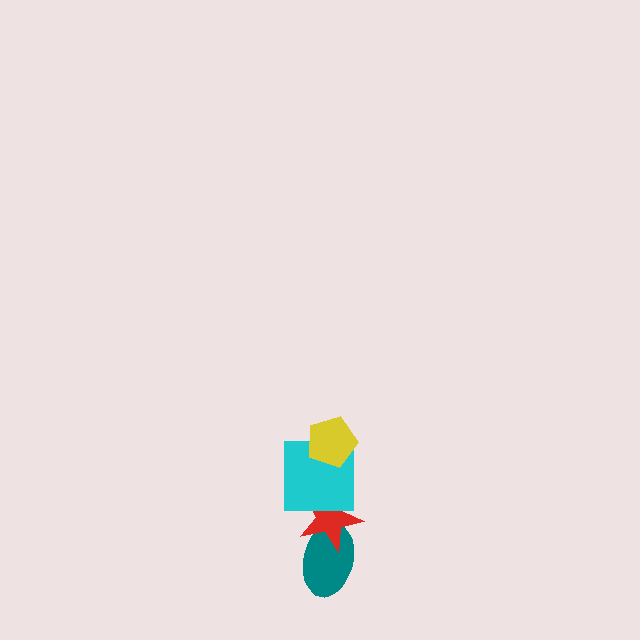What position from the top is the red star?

-.-.-

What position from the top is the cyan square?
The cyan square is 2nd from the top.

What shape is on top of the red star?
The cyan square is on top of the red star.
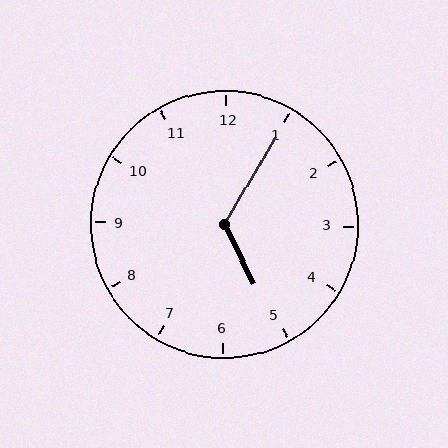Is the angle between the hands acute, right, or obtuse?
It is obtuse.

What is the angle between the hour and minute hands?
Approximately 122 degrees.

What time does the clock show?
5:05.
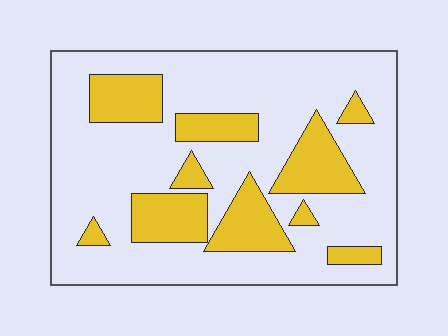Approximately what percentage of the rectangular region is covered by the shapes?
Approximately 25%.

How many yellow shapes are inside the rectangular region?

-.-.-

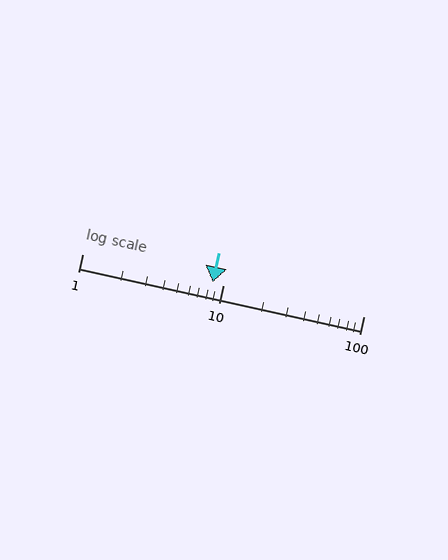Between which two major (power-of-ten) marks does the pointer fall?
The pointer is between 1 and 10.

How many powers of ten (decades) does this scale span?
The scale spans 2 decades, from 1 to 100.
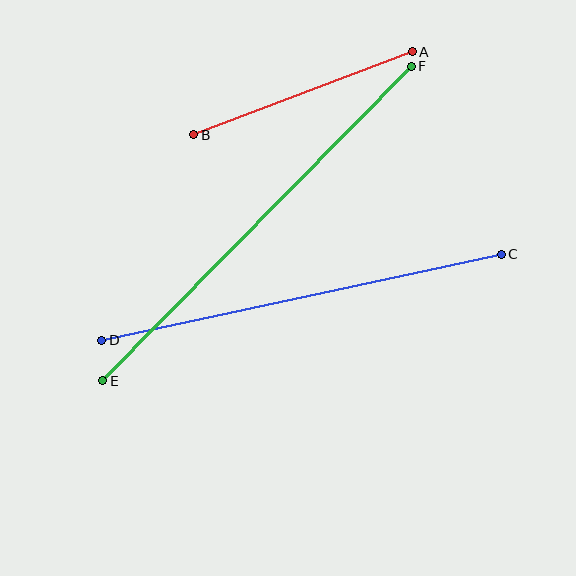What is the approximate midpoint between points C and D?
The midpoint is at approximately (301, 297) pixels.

-.-.-

The problem
Pictures in the material above should be skipped; print exactly the lines from the one with "What position from the top is the cyan" through the one with "How many yellow".

Expected answer
What position from the top is the cyan square?
The cyan square is 2nd from the top.

What shape is on top of the red star?
The cyan square is on top of the red star.
Is the angle between the hands acute, right, or obtuse?
It is obtuse.

What is the angle between the hour and minute hands?
Approximately 122 degrees.

What time does the clock show?
5:05.
Approximately what percentage of the rectangular region is covered by the shapes?
Approximately 25%.

How many yellow shapes are inside the rectangular region?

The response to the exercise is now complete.